- **PROBLEM REQUIREMENTS**: Extract every entry word for word. Skip the pictures.

- **RECORDS FOR THIS TASK**:
Start

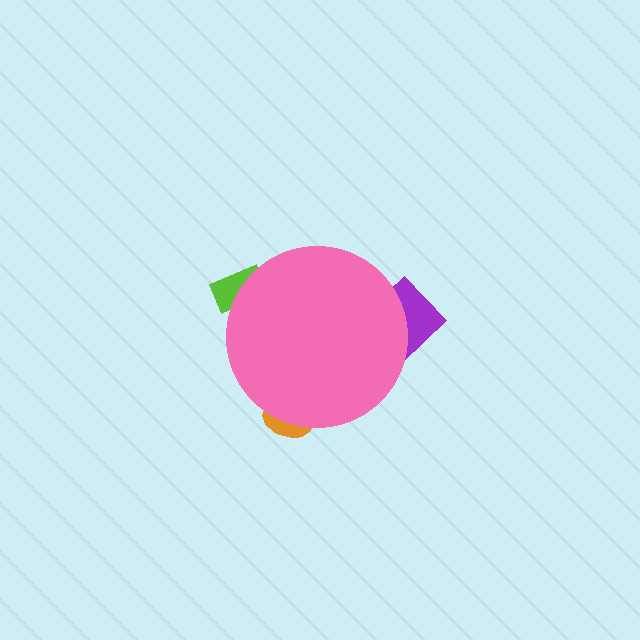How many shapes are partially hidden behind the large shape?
3 shapes are partially hidden.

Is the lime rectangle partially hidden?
Yes, the lime rectangle is partially hidden behind the pink circle.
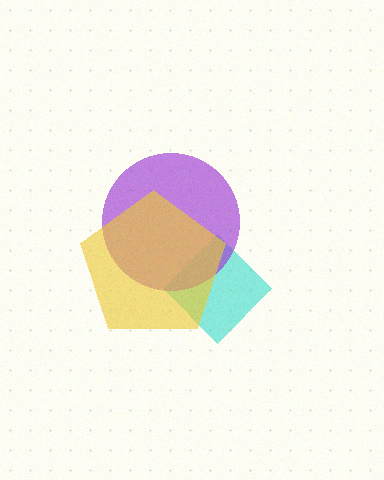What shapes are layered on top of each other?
The layered shapes are: a cyan diamond, a purple circle, a yellow pentagon.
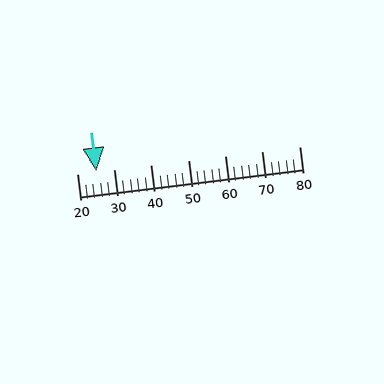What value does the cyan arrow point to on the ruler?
The cyan arrow points to approximately 25.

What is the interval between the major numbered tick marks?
The major tick marks are spaced 10 units apart.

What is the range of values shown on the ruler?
The ruler shows values from 20 to 80.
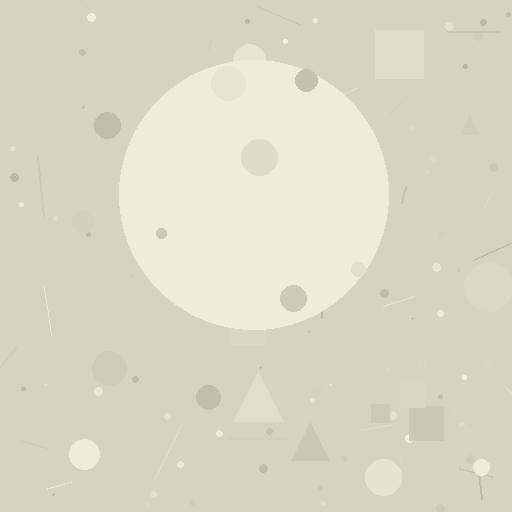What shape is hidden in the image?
A circle is hidden in the image.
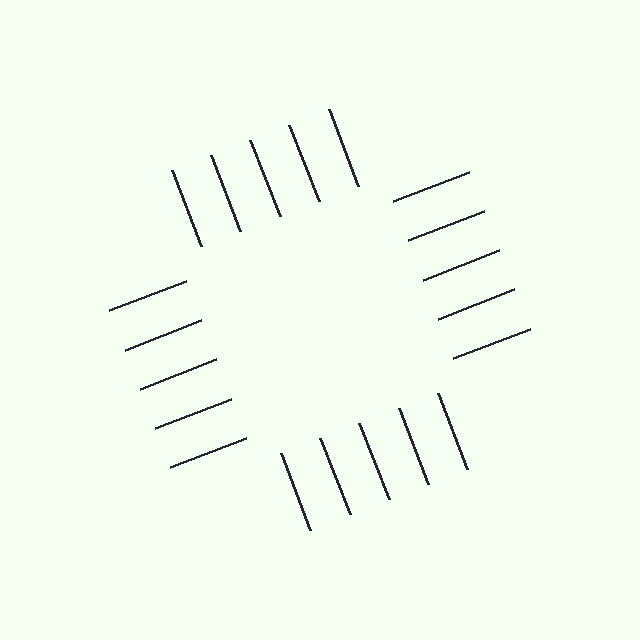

End

- **FINAL ANSWER**:
How many shapes are partially hidden behind the large shape?
3 shapes are partially hidden.

Is the lime rectangle partially hidden?
Yes, the lime rectangle is partially hidden behind the pink circle.
What shapes are layered on top of each other?
The layered shapes are: a cyan diamond, a purple circle, a yellow pentagon.
What value does the cyan arrow point to on the ruler?
The cyan arrow points to approximately 25.

What is the interval between the major numbered tick marks?
The major tick marks are spaced 10 units apart.

What is the range of values shown on the ruler?
The ruler shows values from 20 to 80.
What shape is hidden in the image?
A circle is hidden in the image.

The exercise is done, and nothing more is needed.